- [Given task]: In your copy, include every line of the listing below exactly but none of the pictures.

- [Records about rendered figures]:
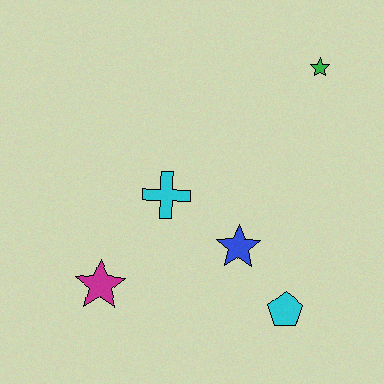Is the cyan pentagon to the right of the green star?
No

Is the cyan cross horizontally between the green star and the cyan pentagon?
No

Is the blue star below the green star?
Yes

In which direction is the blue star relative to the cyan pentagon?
The blue star is above the cyan pentagon.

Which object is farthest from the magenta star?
The green star is farthest from the magenta star.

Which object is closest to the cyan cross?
The blue star is closest to the cyan cross.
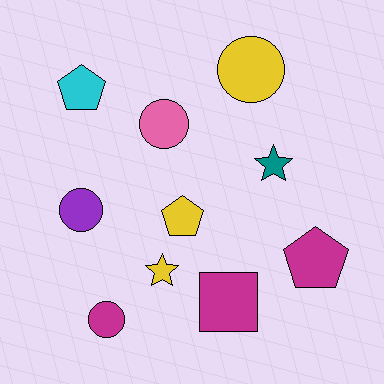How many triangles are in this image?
There are no triangles.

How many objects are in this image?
There are 10 objects.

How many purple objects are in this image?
There is 1 purple object.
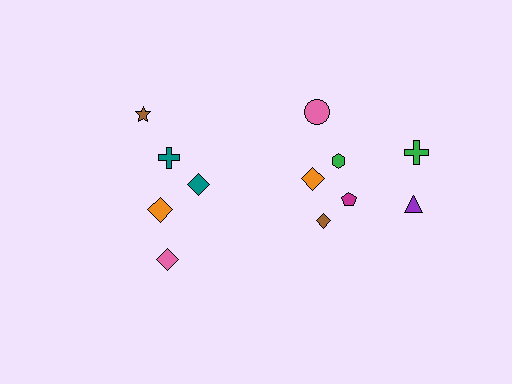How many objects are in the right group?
There are 7 objects.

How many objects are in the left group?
There are 5 objects.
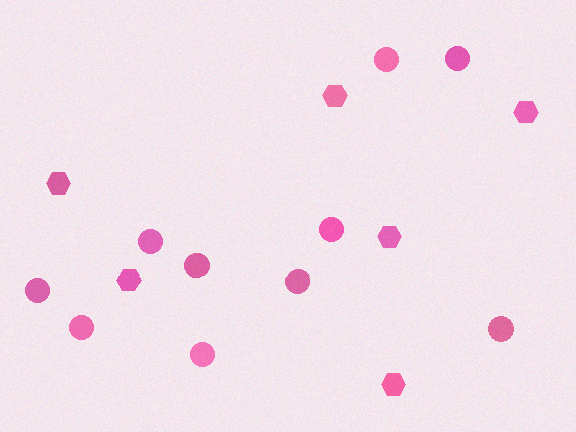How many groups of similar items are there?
There are 2 groups: one group of hexagons (6) and one group of circles (10).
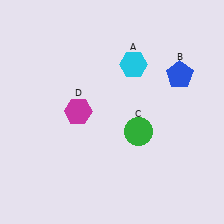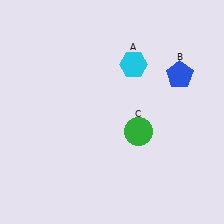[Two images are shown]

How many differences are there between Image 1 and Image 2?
There is 1 difference between the two images.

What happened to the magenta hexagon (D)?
The magenta hexagon (D) was removed in Image 2. It was in the top-left area of Image 1.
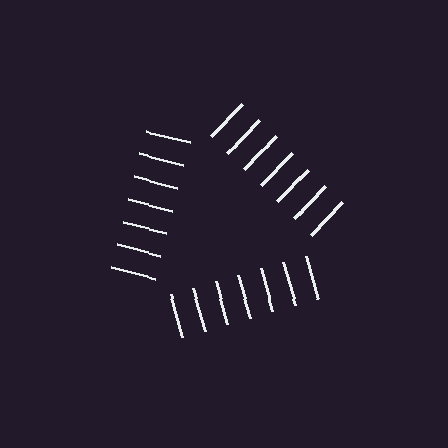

- [Final answer]:
Is the cyan pentagon to the right of the green star?
No

Is the cyan cross horizontally between the green star and the cyan pentagon?
No

Is the blue star below the green star?
Yes

In which direction is the blue star relative to the cyan pentagon?
The blue star is above the cyan pentagon.

Which object is farthest from the magenta star?
The green star is farthest from the magenta star.

Which object is closest to the cyan cross?
The blue star is closest to the cyan cross.
How many triangles are in this image?
There are no triangles.

How many objects are in this image?
There are 10 objects.

How many purple objects are in this image?
There is 1 purple object.
How many objects are in the right group?
There are 7 objects.

How many objects are in the left group?
There are 5 objects.
How many groups of similar items are there?
There are 2 groups: one group of hexagons (6) and one group of circles (10).
[Two images are shown]

How many differences are there between Image 1 and Image 2?
There is 1 difference between the two images.

What happened to the magenta hexagon (D)?
The magenta hexagon (D) was removed in Image 2. It was in the top-left area of Image 1.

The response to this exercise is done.